> **DIRECTION**: Start at the line that has "What type of shape is labeled A?" and stop at the line that has "Which shape is the largest?". Print those lines and all lines between them exactly, and nothing more.
— START OF INFORMATION PROVIDED —
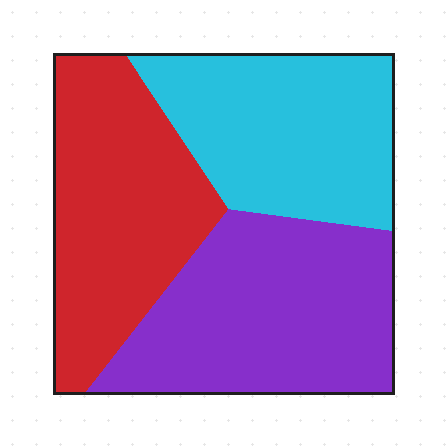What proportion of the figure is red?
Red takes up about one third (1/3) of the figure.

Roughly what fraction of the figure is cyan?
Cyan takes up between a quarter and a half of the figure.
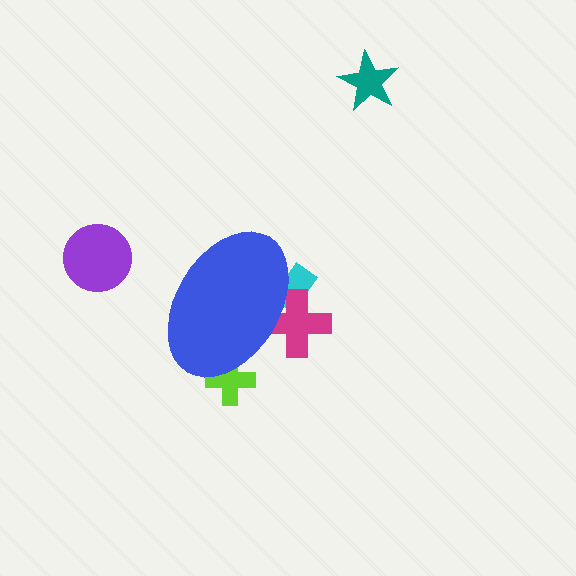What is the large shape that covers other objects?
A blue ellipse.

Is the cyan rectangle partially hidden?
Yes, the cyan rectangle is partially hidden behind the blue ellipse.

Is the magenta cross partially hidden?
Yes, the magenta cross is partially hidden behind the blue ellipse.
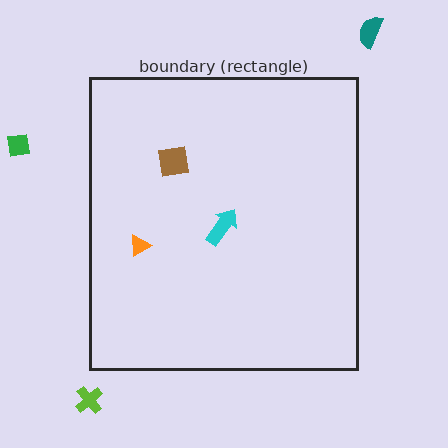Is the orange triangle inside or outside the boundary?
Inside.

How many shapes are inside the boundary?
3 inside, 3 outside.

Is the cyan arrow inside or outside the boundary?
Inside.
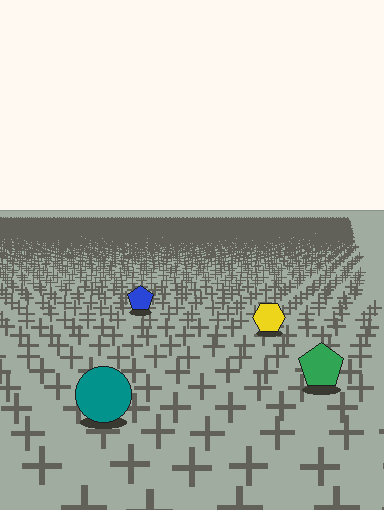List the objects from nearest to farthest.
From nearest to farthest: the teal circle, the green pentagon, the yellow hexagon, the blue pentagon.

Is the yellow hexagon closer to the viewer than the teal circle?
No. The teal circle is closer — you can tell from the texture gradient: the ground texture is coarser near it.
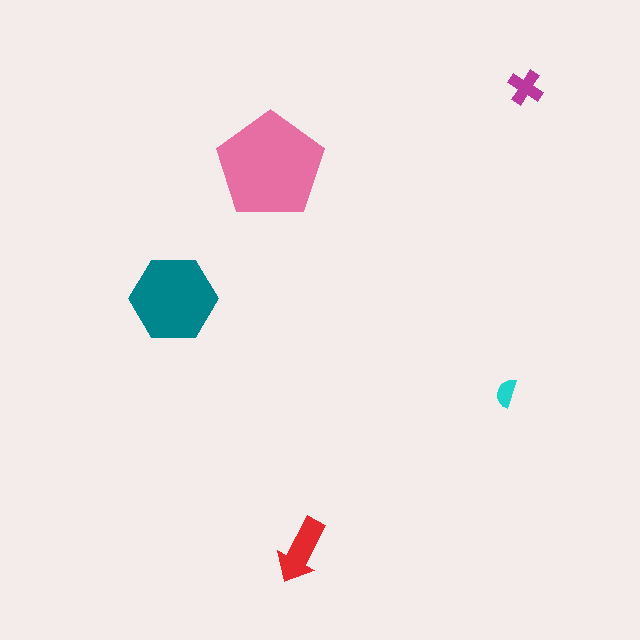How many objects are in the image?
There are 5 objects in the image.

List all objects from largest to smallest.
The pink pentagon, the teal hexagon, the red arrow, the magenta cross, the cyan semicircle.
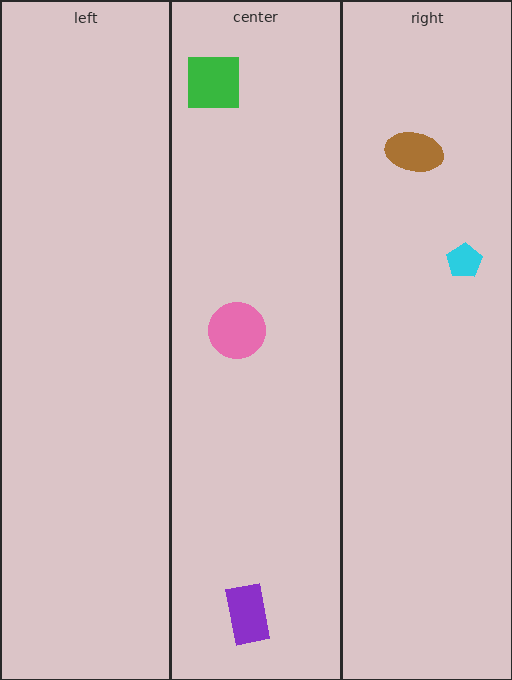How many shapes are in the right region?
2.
— END OF INFORMATION PROVIDED —
— START OF INFORMATION PROVIDED —
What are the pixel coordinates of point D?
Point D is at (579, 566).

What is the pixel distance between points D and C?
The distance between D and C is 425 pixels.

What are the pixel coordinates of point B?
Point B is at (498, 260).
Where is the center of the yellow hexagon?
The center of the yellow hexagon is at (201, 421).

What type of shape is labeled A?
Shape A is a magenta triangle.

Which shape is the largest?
— END OF INFORMATION PROVIDED —
> **COMPLETE ANSWER**:
What type of shape is labeled A?
Shape A is a magenta triangle.

Which shape is the largest?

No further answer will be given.